Written task: Without the pictures, give the entries below again exactly as written.
───
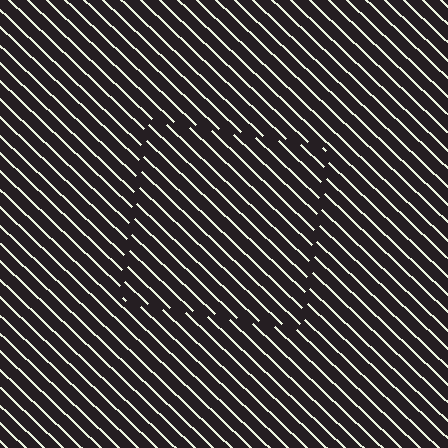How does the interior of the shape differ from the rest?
The interior of the shape contains the same grating, shifted by half a period — the contour is defined by the phase discontinuity where line-ends from the inner and outer gratings abut.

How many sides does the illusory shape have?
4 sides — the line-ends trace a square.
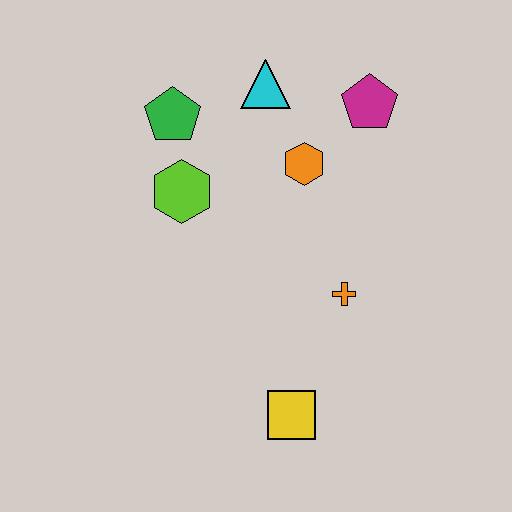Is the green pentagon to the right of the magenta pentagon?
No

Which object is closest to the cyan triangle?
The orange hexagon is closest to the cyan triangle.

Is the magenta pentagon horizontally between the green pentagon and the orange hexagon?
No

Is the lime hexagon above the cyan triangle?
No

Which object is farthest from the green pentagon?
The yellow square is farthest from the green pentagon.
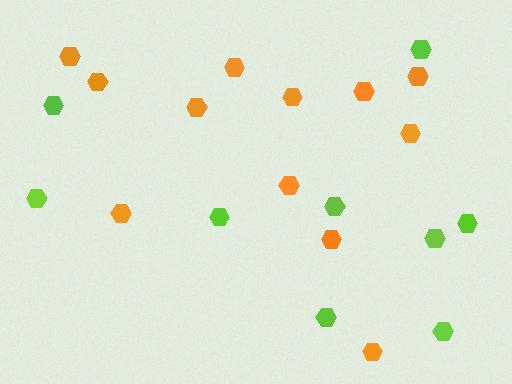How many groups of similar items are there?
There are 2 groups: one group of orange hexagons (12) and one group of lime hexagons (9).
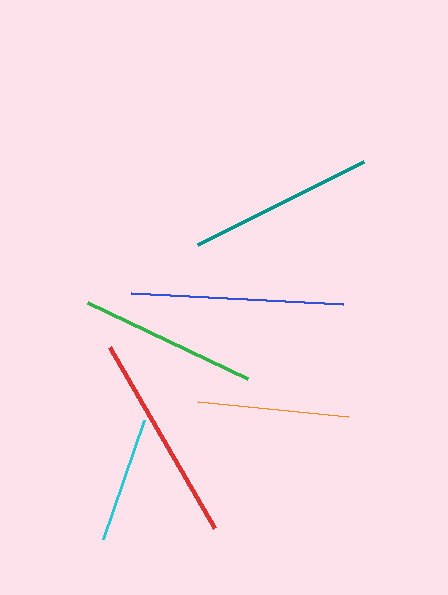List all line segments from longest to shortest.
From longest to shortest: blue and red (about equal), teal and green (about equal), orange, cyan.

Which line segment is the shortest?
The cyan line is the shortest at approximately 126 pixels.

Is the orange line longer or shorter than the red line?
The red line is longer than the orange line.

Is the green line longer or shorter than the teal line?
The teal and green lines are approximately the same length (about 186 and 177 pixels).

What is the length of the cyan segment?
The cyan segment is approximately 126 pixels long.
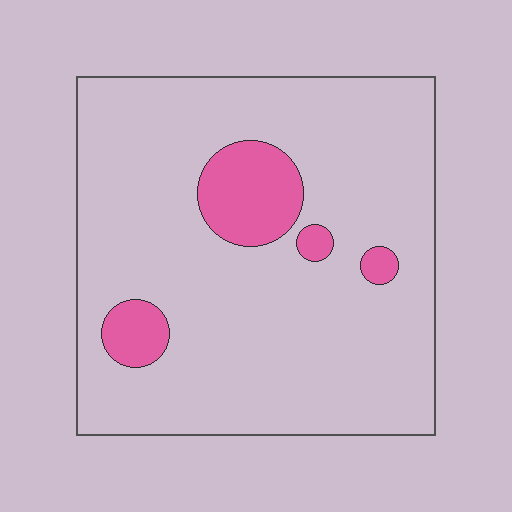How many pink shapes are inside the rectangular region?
4.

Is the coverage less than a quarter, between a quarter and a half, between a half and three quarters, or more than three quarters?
Less than a quarter.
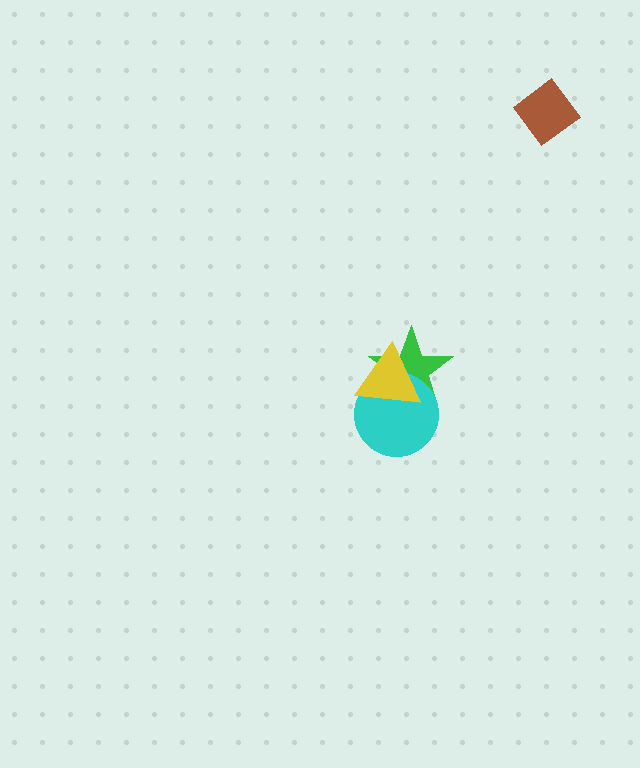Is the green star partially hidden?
Yes, it is partially covered by another shape.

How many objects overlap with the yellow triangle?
2 objects overlap with the yellow triangle.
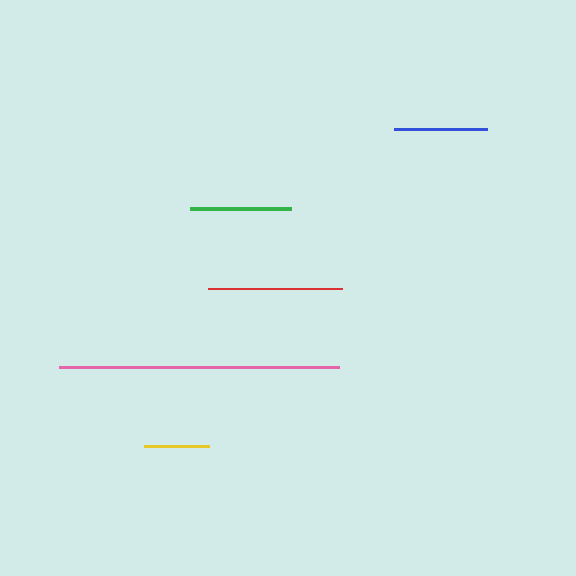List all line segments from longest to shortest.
From longest to shortest: pink, red, green, blue, yellow.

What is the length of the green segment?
The green segment is approximately 102 pixels long.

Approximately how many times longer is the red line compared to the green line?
The red line is approximately 1.3 times the length of the green line.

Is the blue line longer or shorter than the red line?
The red line is longer than the blue line.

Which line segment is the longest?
The pink line is the longest at approximately 280 pixels.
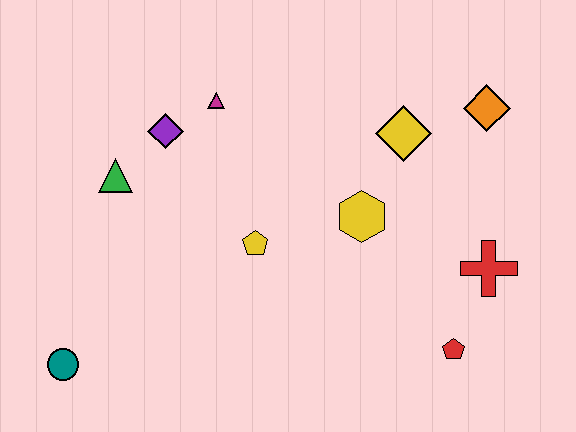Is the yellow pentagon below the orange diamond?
Yes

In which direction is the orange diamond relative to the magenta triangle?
The orange diamond is to the right of the magenta triangle.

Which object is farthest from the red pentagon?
The teal circle is farthest from the red pentagon.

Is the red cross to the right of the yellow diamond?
Yes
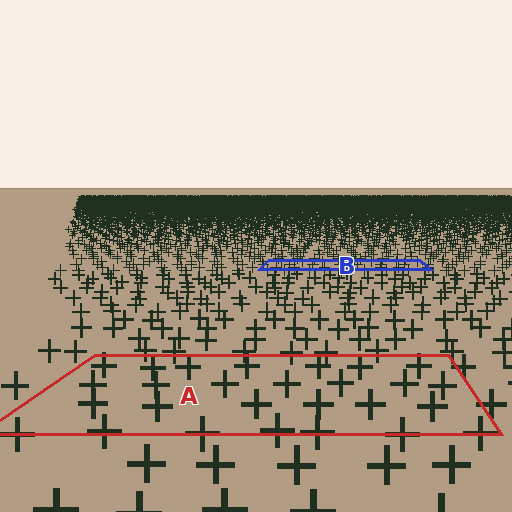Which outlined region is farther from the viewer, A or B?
Region B is farther from the viewer — the texture elements inside it appear smaller and more densely packed.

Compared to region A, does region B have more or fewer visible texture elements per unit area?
Region B has more texture elements per unit area — they are packed more densely because it is farther away.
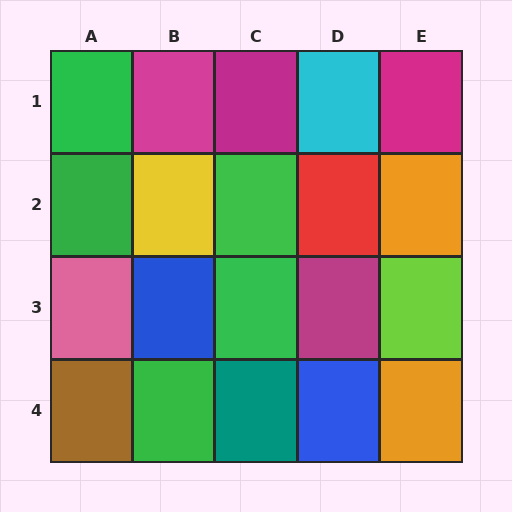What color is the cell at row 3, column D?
Magenta.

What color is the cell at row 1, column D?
Cyan.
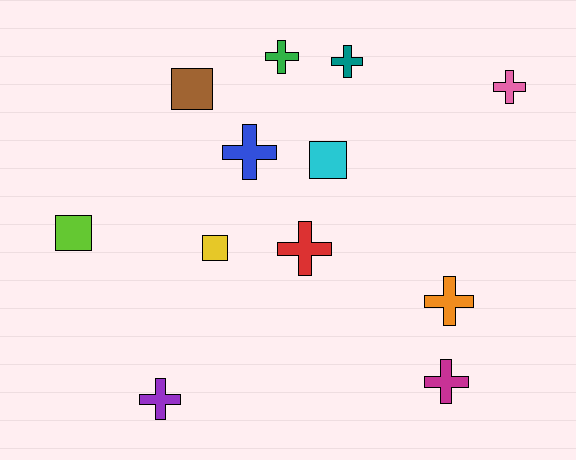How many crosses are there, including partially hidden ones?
There are 8 crosses.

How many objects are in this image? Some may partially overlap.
There are 12 objects.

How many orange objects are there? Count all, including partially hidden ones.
There is 1 orange object.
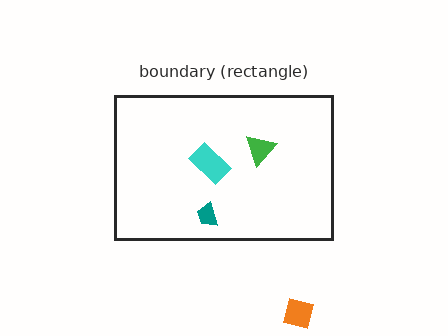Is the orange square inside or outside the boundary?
Outside.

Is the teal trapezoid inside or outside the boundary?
Inside.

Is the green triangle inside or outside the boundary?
Inside.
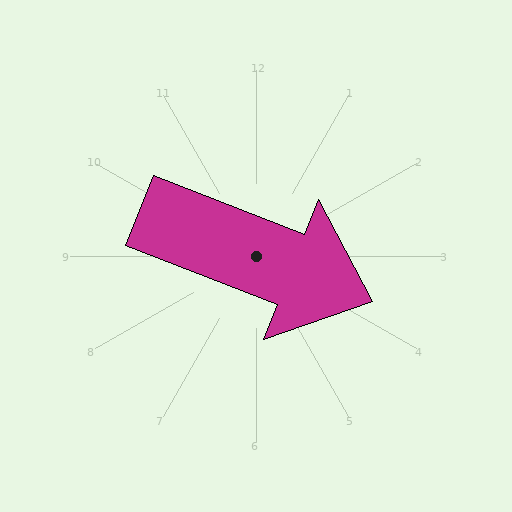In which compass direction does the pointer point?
East.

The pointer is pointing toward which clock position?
Roughly 4 o'clock.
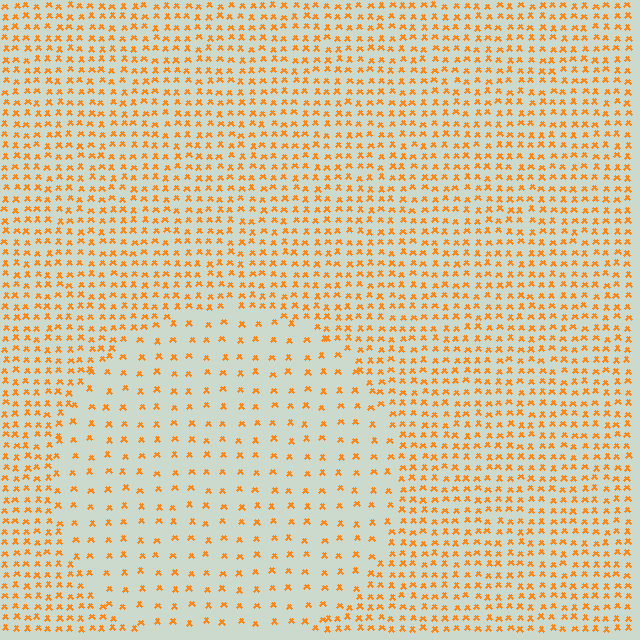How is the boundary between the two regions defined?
The boundary is defined by a change in element density (approximately 2.4x ratio). All elements are the same color, size, and shape.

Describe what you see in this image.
The image contains small orange elements arranged at two different densities. A circle-shaped region is visible where the elements are less densely packed than the surrounding area.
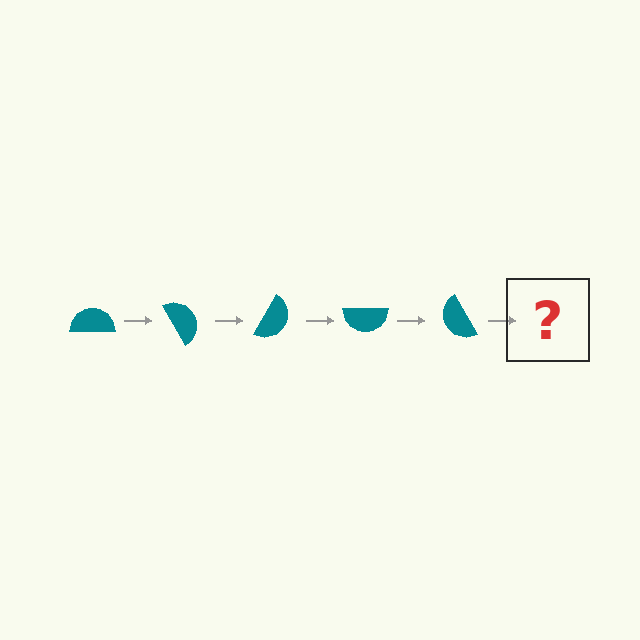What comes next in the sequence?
The next element should be a teal semicircle rotated 300 degrees clockwise.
───
Output of the task:
How does the interior of the shape differ from the rest?
The interior of the shape contains the same grating, shifted by half a period — the contour is defined by the phase discontinuity where line-ends from the inner and outer gratings abut.

How many sides does the illusory shape have?
4 sides — the line-ends trace a square.
Is the green pentagon to the right of the magenta pentagon?
No

Which object is closest to the cyan triangle?
The orange hexagon is closest to the cyan triangle.

Is the magenta pentagon horizontally between the green pentagon and the orange hexagon?
No

Is the lime hexagon above the cyan triangle?
No

Which object is farthest from the green pentagon?
The yellow square is farthest from the green pentagon.
How many groups of similar items are there?
There are 2 groups: one group of orange hexagons (12) and one group of lime hexagons (9).
List all line segments from longest to shortest.
From longest to shortest: blue and red (about equal), teal and green (about equal), orange, cyan.

Which line segment is the shortest?
The cyan line is the shortest at approximately 126 pixels.

Is the orange line longer or shorter than the red line?
The red line is longer than the orange line.

Is the green line longer or shorter than the teal line?
The teal and green lines are approximately the same length (about 186 and 177 pixels).

What is the length of the cyan segment?
The cyan segment is approximately 126 pixels long.
How many pink shapes are inside the rectangular region?
4.

Is the coverage less than a quarter, between a quarter and a half, between a half and three quarters, or more than three quarters?
Less than a quarter.
Is the green star partially hidden?
Yes, it is partially covered by another shape.

How many objects overlap with the yellow triangle?
2 objects overlap with the yellow triangle.
List all line segments from longest to shortest.
From longest to shortest: pink, red, green, blue, yellow.

What is the length of the green segment?
The green segment is approximately 102 pixels long.

Approximately how many times longer is the red line compared to the green line?
The red line is approximately 1.3 times the length of the green line.

Is the blue line longer or shorter than the red line?
The red line is longer than the blue line.

Which line segment is the longest?
The pink line is the longest at approximately 280 pixels.
Is the yellow pentagon below the orange diamond?
Yes

In which direction is the orange diamond relative to the magenta triangle?
The orange diamond is to the right of the magenta triangle.

Which object is farthest from the red pentagon?
The teal circle is farthest from the red pentagon.

Is the red cross to the right of the yellow diamond?
Yes
Which outlined region is farther from the viewer, A or B?
Region B is farther from the viewer — the texture elements inside it appear smaller and more densely packed.

Compared to region A, does region B have more or fewer visible texture elements per unit area?
Region B has more texture elements per unit area — they are packed more densely because it is farther away.
What color is the cell at row 3, column D?
Magenta.

What color is the cell at row 1, column D?
Cyan.
How many crosses are there, including partially hidden ones?
There are 8 crosses.

How many objects are in this image? Some may partially overlap.
There are 12 objects.

How many orange objects are there? Count all, including partially hidden ones.
There is 1 orange object.
Is the orange square inside or outside the boundary?
Outside.

Is the teal trapezoid inside or outside the boundary?
Inside.

Is the green triangle inside or outside the boundary?
Inside.
In which compass direction does the pointer point?
East.

The pointer is pointing toward which clock position?
Roughly 4 o'clock.
How is the boundary between the two regions defined?
The boundary is defined by a change in element density (approximately 2.4x ratio). All elements are the same color, size, and shape.

Describe what you see in this image.
The image contains small orange elements arranged at two different densities. A circle-shaped region is visible where the elements are less densely packed than the surrounding area.
What comes next in the sequence?
The next element should be a teal semicircle rotated 300 degrees clockwise.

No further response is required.